DIRECTION:
Your task is to copy the lines from the line containing "[Two images are shown]" through the end of the listing below, both included, without any pictures.

■ ■ ■ ■

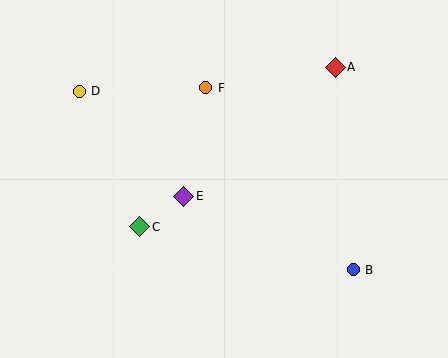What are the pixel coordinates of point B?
Point B is at (353, 270).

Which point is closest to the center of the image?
Point E at (184, 196) is closest to the center.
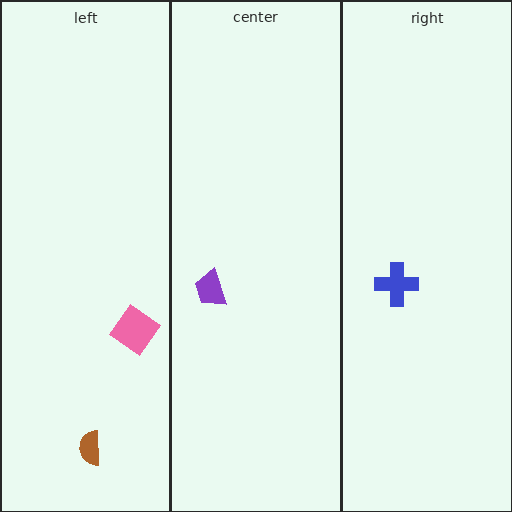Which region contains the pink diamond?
The left region.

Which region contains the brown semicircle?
The left region.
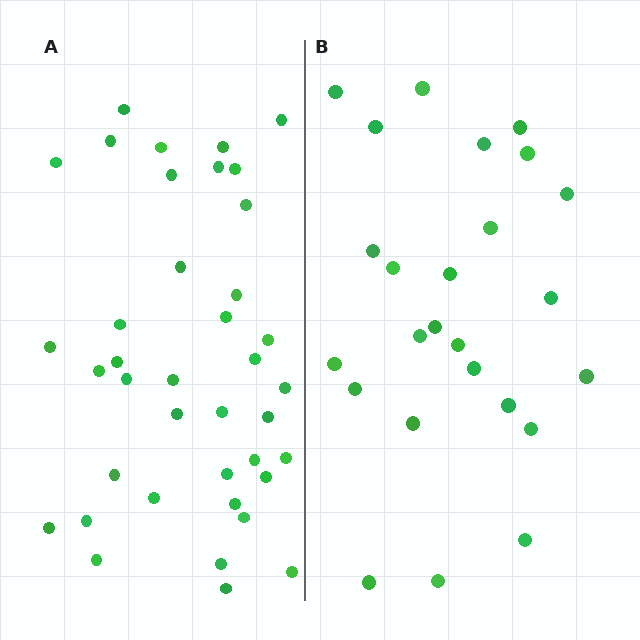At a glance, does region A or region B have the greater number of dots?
Region A (the left region) has more dots.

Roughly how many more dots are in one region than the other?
Region A has approximately 15 more dots than region B.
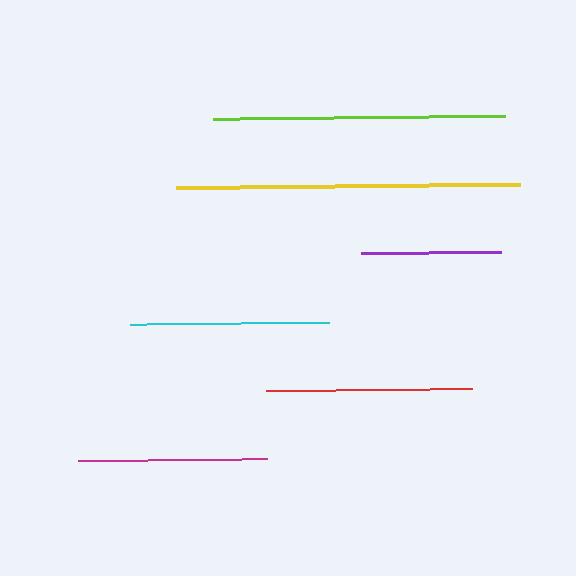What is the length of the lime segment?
The lime segment is approximately 292 pixels long.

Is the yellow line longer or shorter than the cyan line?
The yellow line is longer than the cyan line.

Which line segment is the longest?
The yellow line is the longest at approximately 344 pixels.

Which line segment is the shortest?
The purple line is the shortest at approximately 140 pixels.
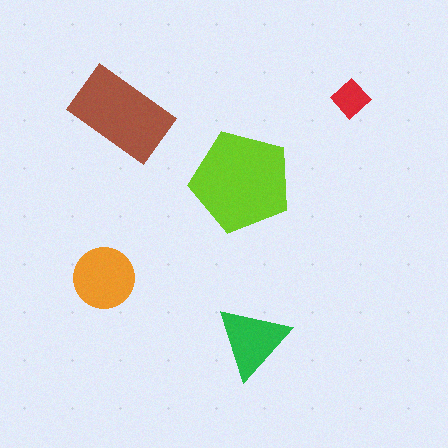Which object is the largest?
The lime pentagon.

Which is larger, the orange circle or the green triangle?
The orange circle.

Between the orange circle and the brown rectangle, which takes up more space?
The brown rectangle.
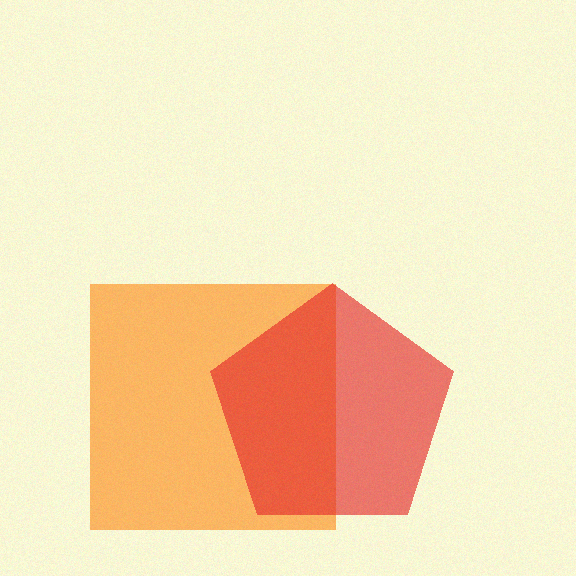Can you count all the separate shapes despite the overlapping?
Yes, there are 2 separate shapes.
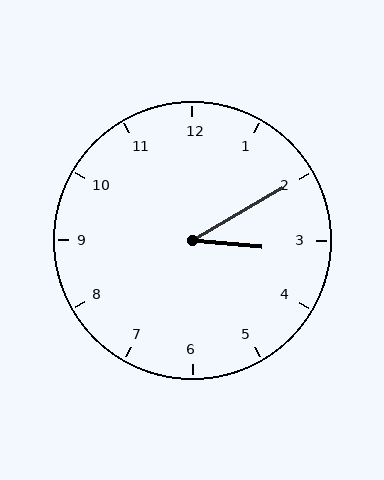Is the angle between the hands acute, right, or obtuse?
It is acute.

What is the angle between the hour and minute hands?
Approximately 35 degrees.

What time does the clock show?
3:10.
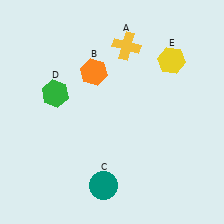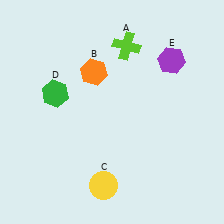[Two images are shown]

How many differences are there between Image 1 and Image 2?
There are 3 differences between the two images.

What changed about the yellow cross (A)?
In Image 1, A is yellow. In Image 2, it changed to lime.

■ ■ ■ ■

PROBLEM SOLUTION:
[Two images are shown]

How many differences are there between Image 1 and Image 2?
There are 3 differences between the two images.

What changed about the yellow cross (A)?
In Image 1, A is yellow. In Image 2, it changed to lime.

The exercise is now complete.